Task prompt:
Omit every image, and transcribe the remaining entries exactly as given.

Data items:
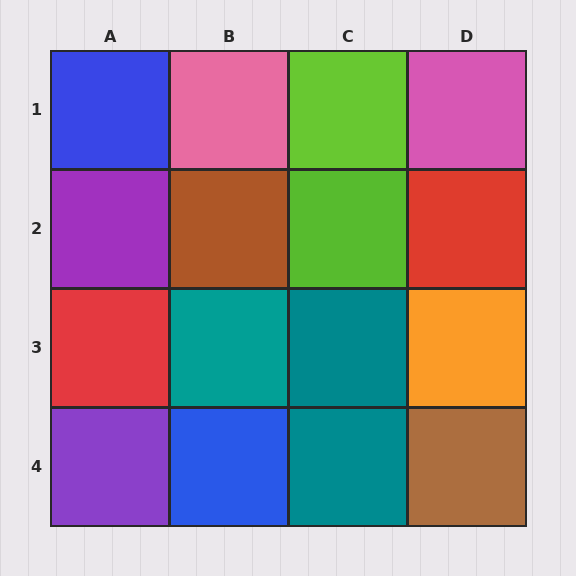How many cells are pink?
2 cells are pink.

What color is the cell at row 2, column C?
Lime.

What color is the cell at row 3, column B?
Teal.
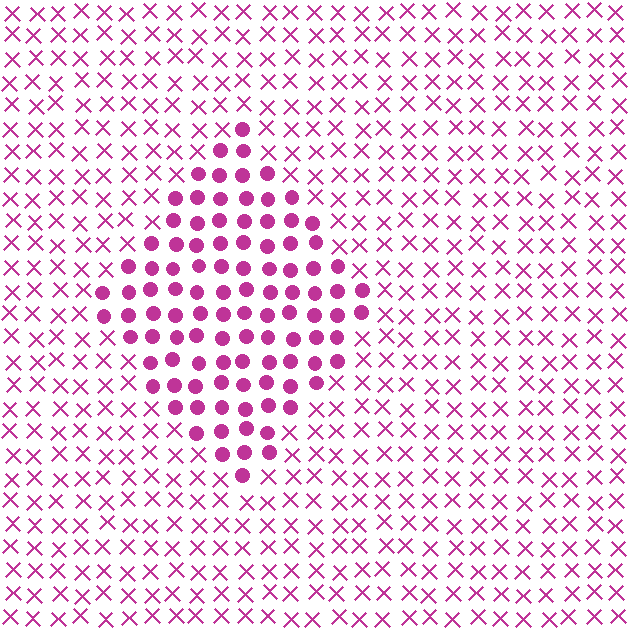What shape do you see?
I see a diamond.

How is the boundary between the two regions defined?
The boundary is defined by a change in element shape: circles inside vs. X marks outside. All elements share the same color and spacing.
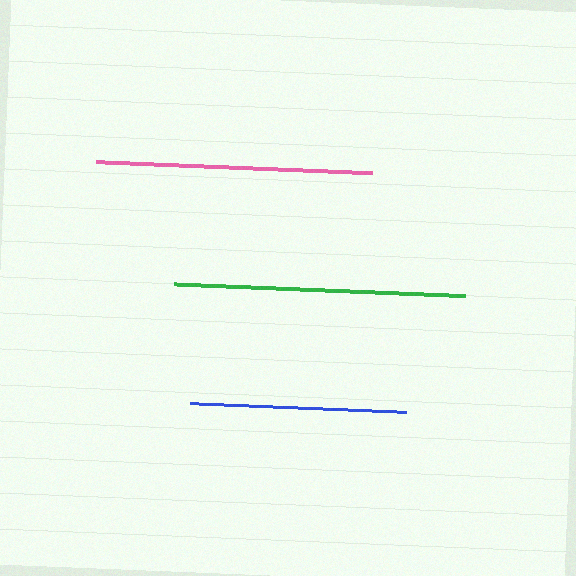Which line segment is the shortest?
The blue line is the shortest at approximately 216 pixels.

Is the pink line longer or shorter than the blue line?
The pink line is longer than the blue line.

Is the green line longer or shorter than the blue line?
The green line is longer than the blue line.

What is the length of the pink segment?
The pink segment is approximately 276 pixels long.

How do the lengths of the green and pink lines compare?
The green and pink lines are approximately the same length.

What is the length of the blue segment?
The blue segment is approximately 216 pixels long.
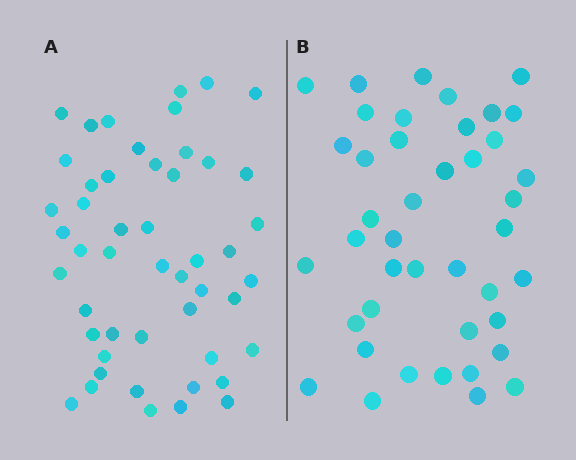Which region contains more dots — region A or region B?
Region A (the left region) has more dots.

Response area:
How many cells are pink?
2 cells are pink.

What color is the cell at row 2, column C?
Lime.

What color is the cell at row 3, column B?
Teal.
What shape do you see?
I see a diamond.

How is the boundary between the two regions defined?
The boundary is defined by a change in element shape: circles inside vs. X marks outside. All elements share the same color and spacing.
Which line segment is the shortest?
The blue line is the shortest at approximately 216 pixels.

Is the pink line longer or shorter than the blue line?
The pink line is longer than the blue line.

Is the green line longer or shorter than the blue line?
The green line is longer than the blue line.

What is the length of the pink segment?
The pink segment is approximately 276 pixels long.

How do the lengths of the green and pink lines compare?
The green and pink lines are approximately the same length.

What is the length of the blue segment?
The blue segment is approximately 216 pixels long.
Which region contains more dots — region A or region B?
Region A (the left region) has more dots.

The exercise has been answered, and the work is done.